# Start of AVAILABLE RECORDS

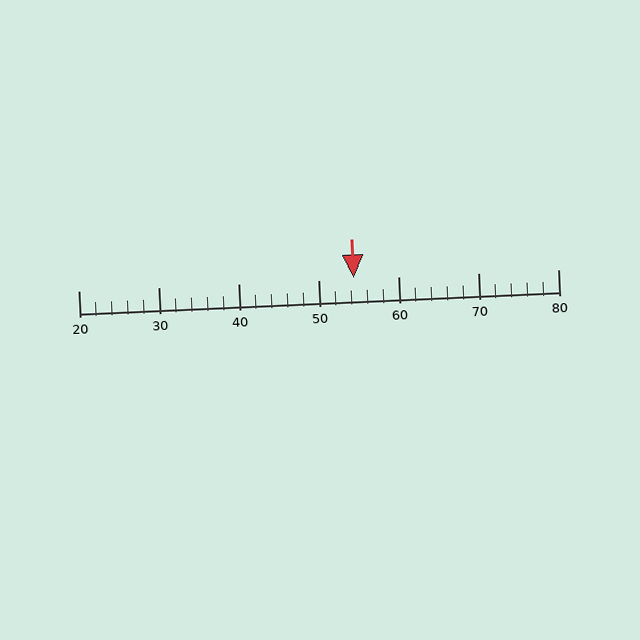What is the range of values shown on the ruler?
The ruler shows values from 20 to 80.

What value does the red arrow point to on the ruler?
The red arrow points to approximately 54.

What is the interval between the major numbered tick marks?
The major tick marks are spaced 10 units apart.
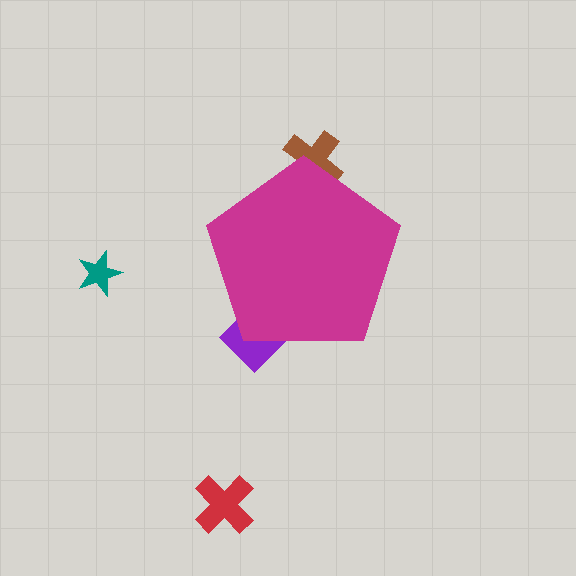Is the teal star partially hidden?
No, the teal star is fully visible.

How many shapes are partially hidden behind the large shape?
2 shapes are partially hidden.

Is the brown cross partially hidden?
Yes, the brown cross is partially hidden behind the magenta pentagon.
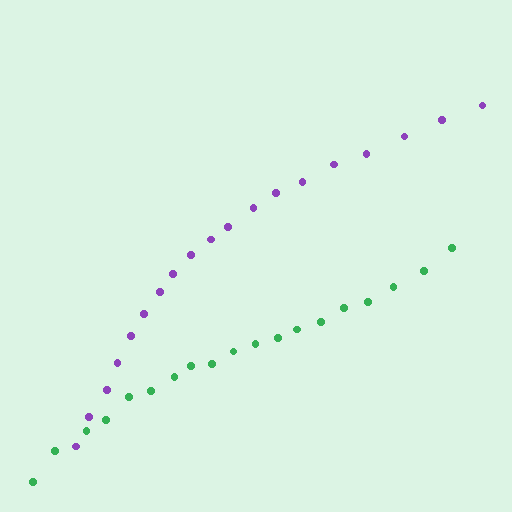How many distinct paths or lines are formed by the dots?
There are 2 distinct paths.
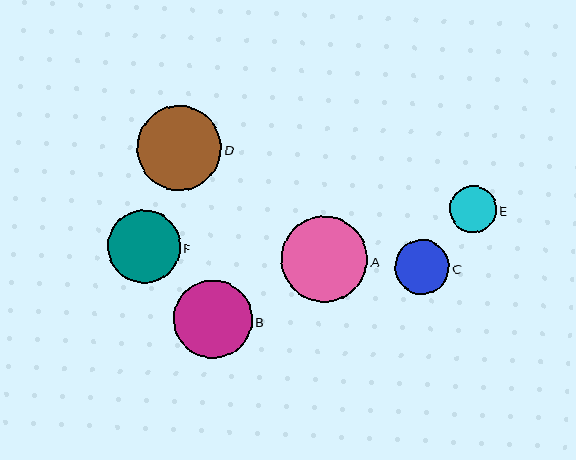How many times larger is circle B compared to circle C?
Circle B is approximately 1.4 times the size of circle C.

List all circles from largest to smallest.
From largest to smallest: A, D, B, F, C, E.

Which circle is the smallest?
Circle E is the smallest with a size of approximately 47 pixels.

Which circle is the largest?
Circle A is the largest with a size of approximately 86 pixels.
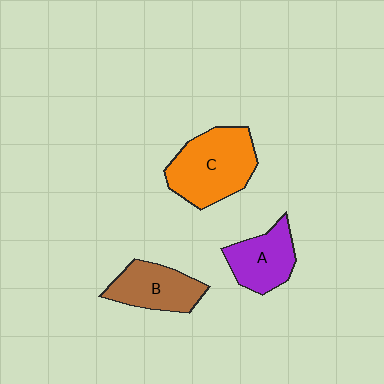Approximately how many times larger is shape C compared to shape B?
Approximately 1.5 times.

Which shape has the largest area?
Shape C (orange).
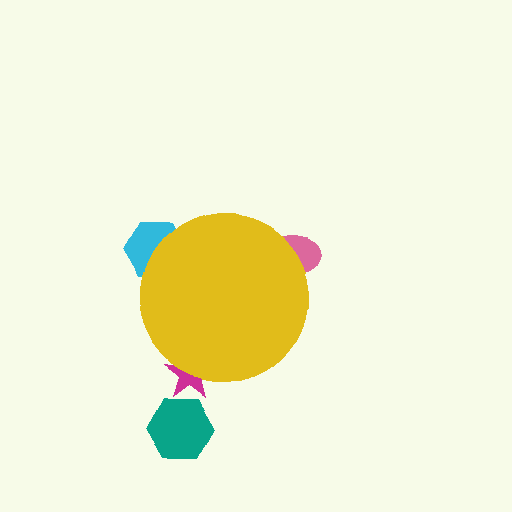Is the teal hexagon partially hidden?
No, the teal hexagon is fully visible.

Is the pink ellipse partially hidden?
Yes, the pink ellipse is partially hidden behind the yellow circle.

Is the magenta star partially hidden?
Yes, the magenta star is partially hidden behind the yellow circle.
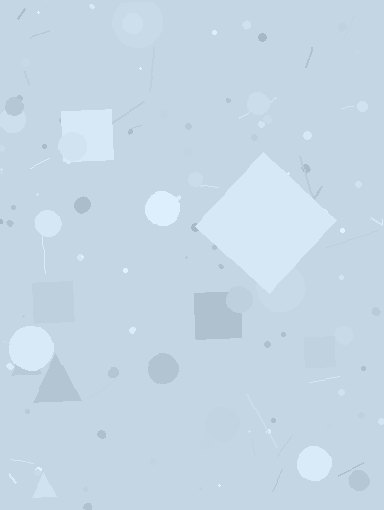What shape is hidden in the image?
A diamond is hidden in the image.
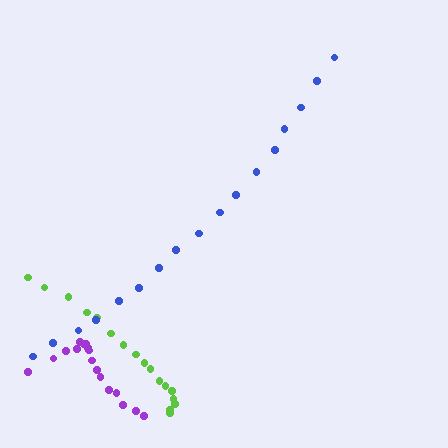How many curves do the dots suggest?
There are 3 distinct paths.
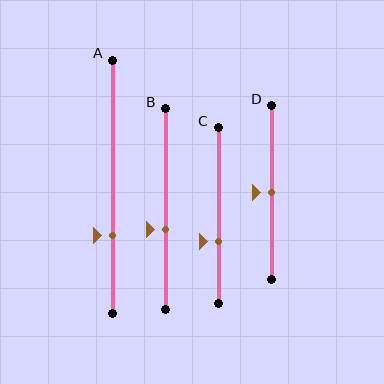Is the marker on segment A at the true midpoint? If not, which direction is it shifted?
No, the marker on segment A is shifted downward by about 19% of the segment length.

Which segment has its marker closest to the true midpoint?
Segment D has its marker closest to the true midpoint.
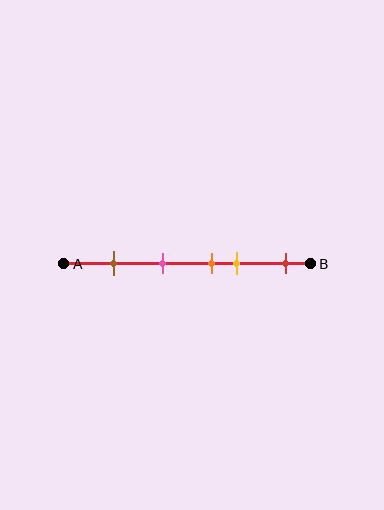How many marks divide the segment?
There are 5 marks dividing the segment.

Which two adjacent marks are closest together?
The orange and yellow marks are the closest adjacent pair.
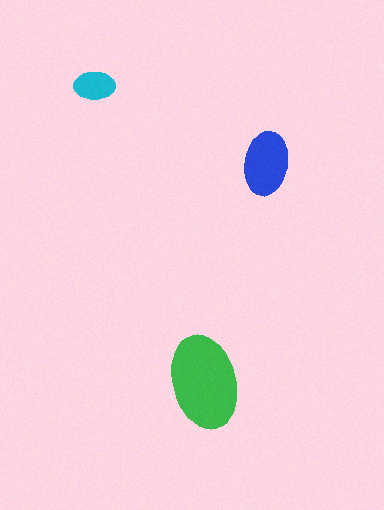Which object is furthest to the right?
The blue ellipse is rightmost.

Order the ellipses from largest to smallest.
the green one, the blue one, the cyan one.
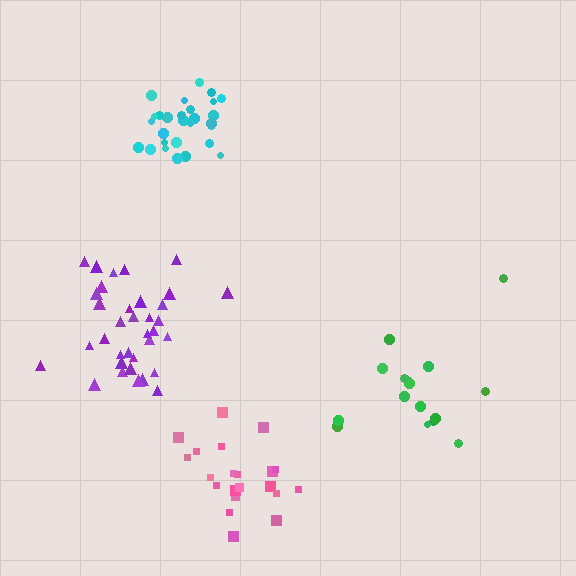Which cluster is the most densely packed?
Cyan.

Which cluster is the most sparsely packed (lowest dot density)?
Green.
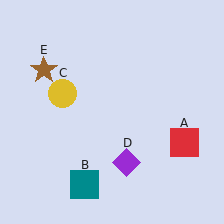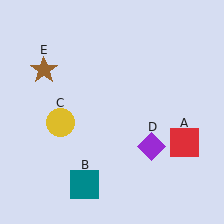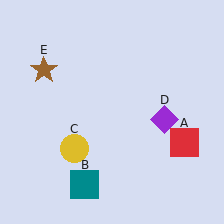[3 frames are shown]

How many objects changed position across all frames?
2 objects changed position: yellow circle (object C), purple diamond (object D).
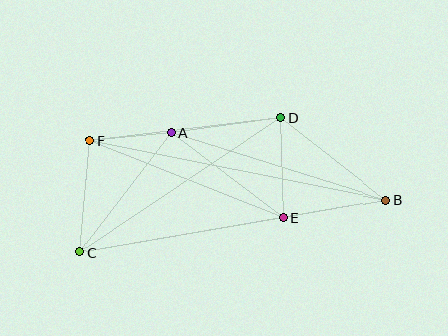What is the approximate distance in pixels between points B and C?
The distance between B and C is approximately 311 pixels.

# End of AVAILABLE RECORDS

# [PROBLEM TO WORK ON]
In the copy, include no pictures; restate the listing above exactly.

# [ANSWER TO THE PROBLEM]
What is the range of values shown on the ruler?
The ruler shows values from 20 to 80.

What value does the red arrow point to on the ruler?
The red arrow points to approximately 54.

What is the interval between the major numbered tick marks?
The major tick marks are spaced 10 units apart.
Is the teal star partially hidden?
No, the teal star is fully visible.

How many shapes are partially hidden behind the large shape?
2 shapes are partially hidden.

Is the brown cross partially hidden?
Yes, the brown cross is partially hidden behind the magenta pentagon.
How many distinct paths or lines are formed by the dots?
There are 2 distinct paths.
How many times larger is circle B compared to circle C?
Circle B is approximately 1.4 times the size of circle C.

List all circles from largest to smallest.
From largest to smallest: A, D, B, F, C, E.

Which circle is the smallest?
Circle E is the smallest with a size of approximately 47 pixels.

Which circle is the largest?
Circle A is the largest with a size of approximately 86 pixels.
Approximately how many times larger is shape C compared to shape B?
Approximately 1.5 times.

Which shape has the largest area?
Shape C (orange).
Is the teal hexagon partially hidden?
No, the teal hexagon is fully visible.

Is the pink ellipse partially hidden?
Yes, the pink ellipse is partially hidden behind the yellow circle.

Is the magenta star partially hidden?
Yes, the magenta star is partially hidden behind the yellow circle.
What shape is hidden in the image?
A diamond is hidden in the image.
How many curves do the dots suggest?
There are 3 distinct paths.
Is the marker on segment A at the true midpoint? If not, which direction is it shifted?
No, the marker on segment A is shifted downward by about 19% of the segment length.

Which segment has its marker closest to the true midpoint?
Segment D has its marker closest to the true midpoint.
How many marks divide the segment?
There are 5 marks dividing the segment.

Which two adjacent marks are closest together?
The orange and yellow marks are the closest adjacent pair.
Which object is furthest to the right?
The blue ellipse is rightmost.

Order the ellipses from largest to smallest.
the green one, the blue one, the cyan one.
Which cluster is the most densely packed?
Cyan.

Which cluster is the most sparsely packed (lowest dot density)?
Green.
[3 frames are shown]

How many objects changed position across all frames?
2 objects changed position: yellow circle (object C), purple diamond (object D).
What is the approximate distance in pixels between points B and C?
The distance between B and C is approximately 311 pixels.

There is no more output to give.